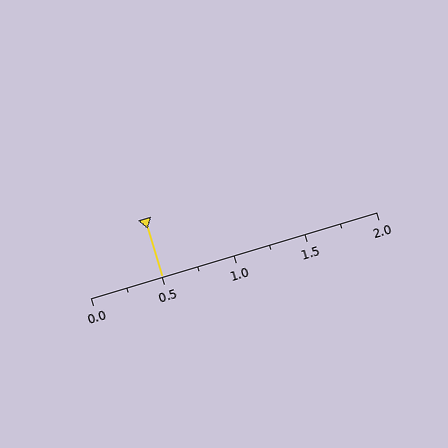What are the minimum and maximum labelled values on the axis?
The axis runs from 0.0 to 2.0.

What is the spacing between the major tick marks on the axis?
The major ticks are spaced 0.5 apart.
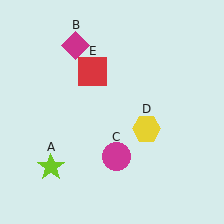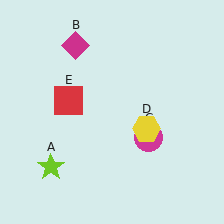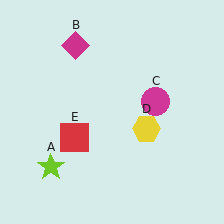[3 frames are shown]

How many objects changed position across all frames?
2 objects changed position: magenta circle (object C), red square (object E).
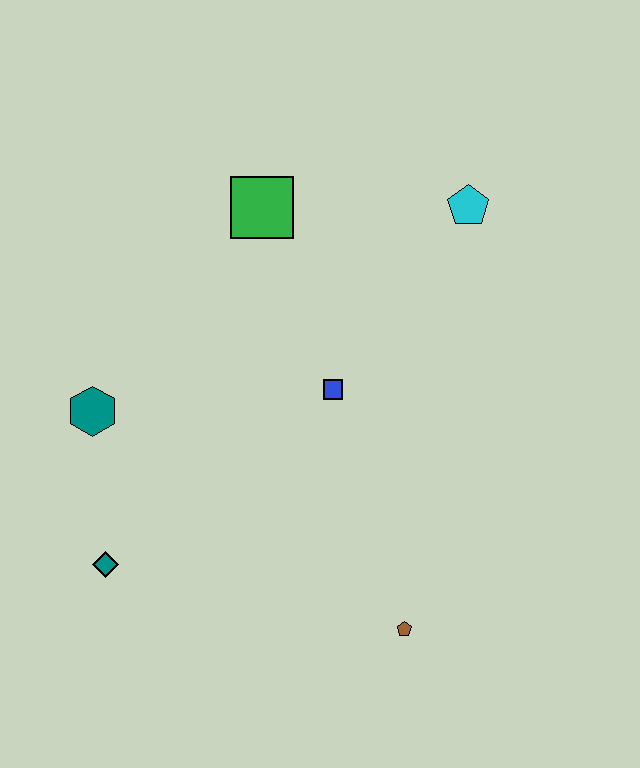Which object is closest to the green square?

SHORT EXERCISE —
Pictures are not part of the copy. Extract exactly the lines from the line containing "How many objects" through the final line of the entries above, both included.

TASK RESULT —
How many objects changed position across all frames?
2 objects changed position: magenta circle (object C), red square (object E).
Which object is closest to the green square?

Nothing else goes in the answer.